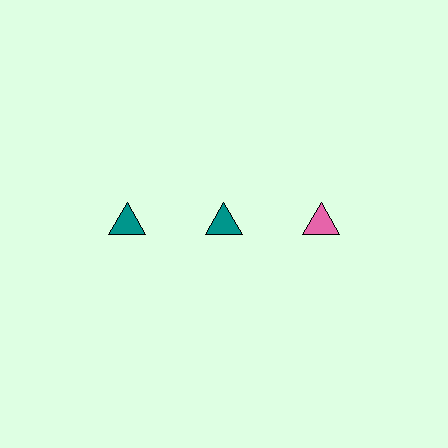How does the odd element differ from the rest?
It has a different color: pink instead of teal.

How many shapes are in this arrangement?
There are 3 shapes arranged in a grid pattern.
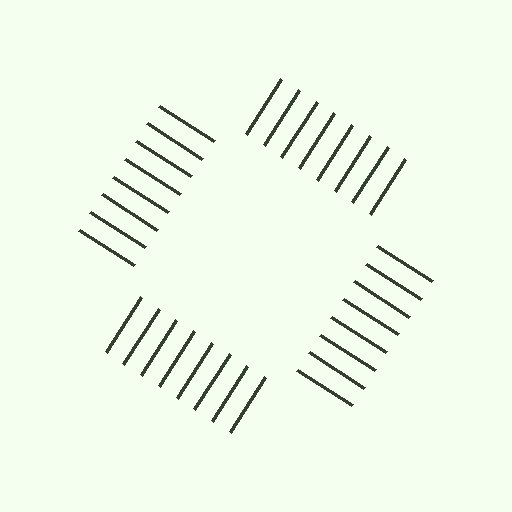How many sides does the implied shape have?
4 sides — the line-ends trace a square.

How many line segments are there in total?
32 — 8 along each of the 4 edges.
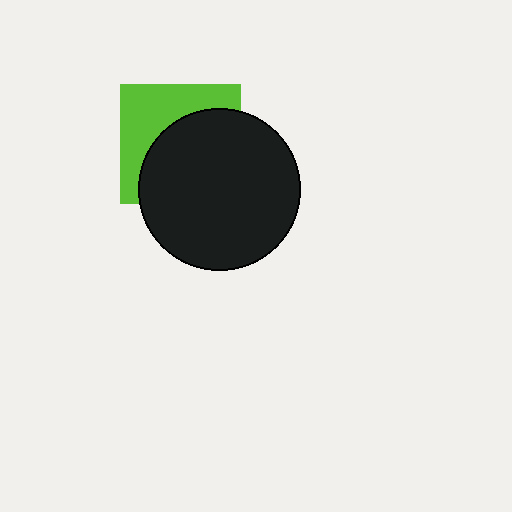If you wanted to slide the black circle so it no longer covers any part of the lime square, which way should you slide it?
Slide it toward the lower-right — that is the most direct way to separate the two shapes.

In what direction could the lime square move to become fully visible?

▬▬▬

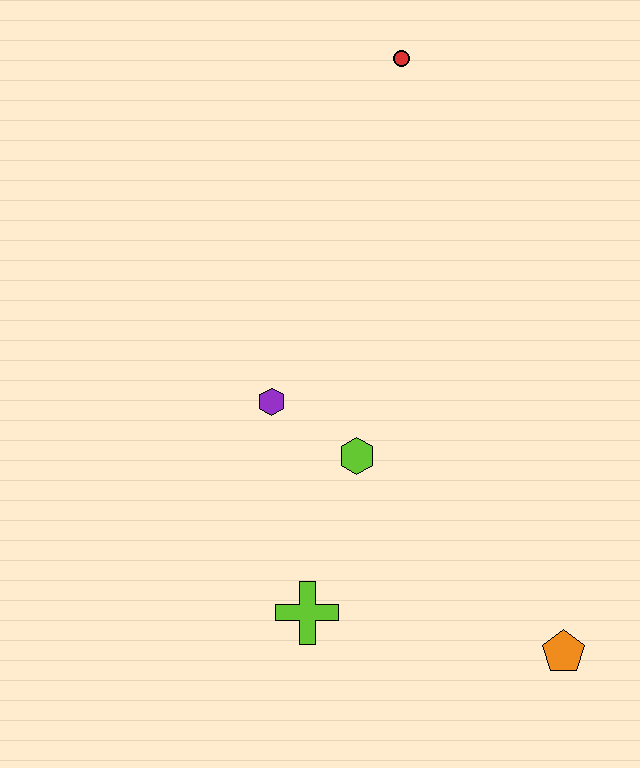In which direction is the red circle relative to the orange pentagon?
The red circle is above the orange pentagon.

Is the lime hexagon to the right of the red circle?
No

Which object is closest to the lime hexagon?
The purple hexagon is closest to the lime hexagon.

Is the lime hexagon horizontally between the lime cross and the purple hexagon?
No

▬▬▬

__Task description__
Both the line containing "If you wanted" and the line containing "In what direction" belong in the copy, along with every line between them. Reproduce that stretch exactly, without the pictures.

__Task solution__
If you wanted to slide the black circle so it no longer covers any part of the lime square, which way should you slide it?
Slide it toward the lower-right — that is the most direct way to separate the two shapes.

In what direction could the lime square move to become fully visible?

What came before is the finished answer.